— Begin DATA PROVIDED —

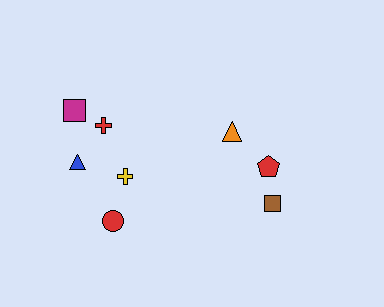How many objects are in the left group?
There are 5 objects.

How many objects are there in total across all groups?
There are 8 objects.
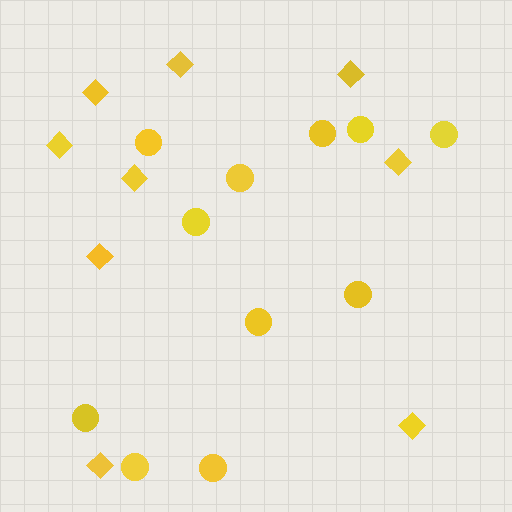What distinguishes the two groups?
There are 2 groups: one group of circles (11) and one group of diamonds (9).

— End DATA PROVIDED —

WHAT THE TASK REQUIRES
Skip the images and write out the rest of the listing exactly.

COMPLETE ANSWER
How many objects are in the left group?
There are 5 objects.

How many objects are there in total across all groups?
There are 8 objects.
What distinguishes the two groups?
There are 2 groups: one group of circles (11) and one group of diamonds (9).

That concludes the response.